== Segment start ==

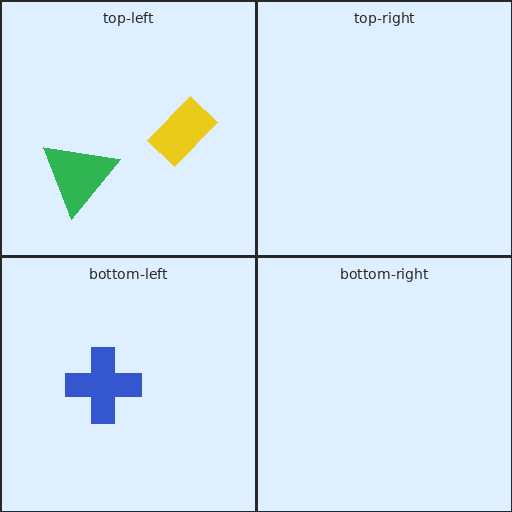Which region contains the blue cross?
The bottom-left region.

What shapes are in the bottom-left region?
The blue cross.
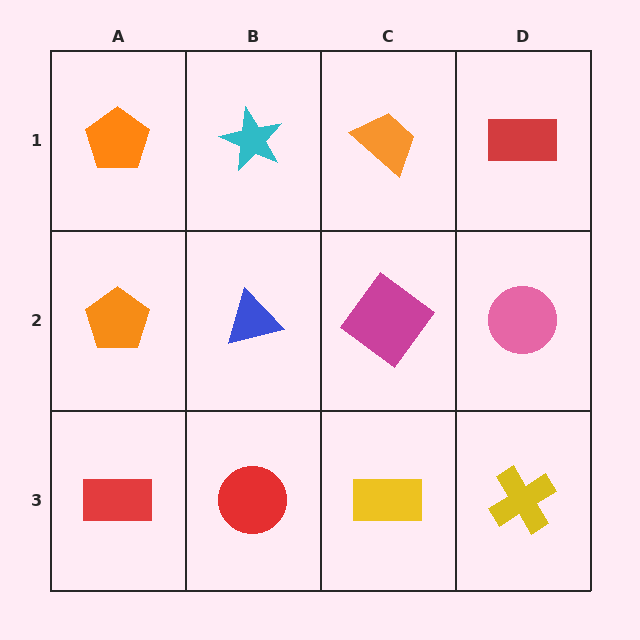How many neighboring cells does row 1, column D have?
2.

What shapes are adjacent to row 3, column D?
A pink circle (row 2, column D), a yellow rectangle (row 3, column C).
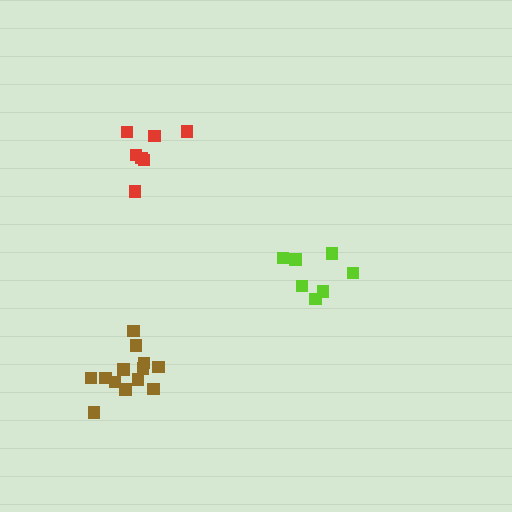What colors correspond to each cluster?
The clusters are colored: lime, red, brown.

== Segment end ==

What needs to be done: Quote the entries in full. Any image among them is to be omitted from the copy.

Exercise output:
Which region contains the blue cross?
The bottom-left region.

What shapes are in the bottom-left region?
The blue cross.
How many neighboring cells does row 1, column D have?
2.

What shapes are adjacent to row 3, column D?
A pink circle (row 2, column D), a yellow rectangle (row 3, column C).
What colors correspond to each cluster?
The clusters are colored: lime, red, brown.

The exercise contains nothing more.